• [INFORMATION SUPPLIED]:
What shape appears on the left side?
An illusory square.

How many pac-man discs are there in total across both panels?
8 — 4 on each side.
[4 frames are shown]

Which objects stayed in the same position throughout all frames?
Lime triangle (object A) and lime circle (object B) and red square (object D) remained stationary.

...

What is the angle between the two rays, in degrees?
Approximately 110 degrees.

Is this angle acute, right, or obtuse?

• [WHAT YOU WILL DO]: Give the exact lines, and only those, from the line containing "What is the" through the line containing "Is this angle acute, right, or obtuse?" in the entries above.

• [COMPLETED EXERCISE]:
What is the angle between the two rays, in degrees?
Approximately 110 degrees.

Is this angle acute, right, or obtuse?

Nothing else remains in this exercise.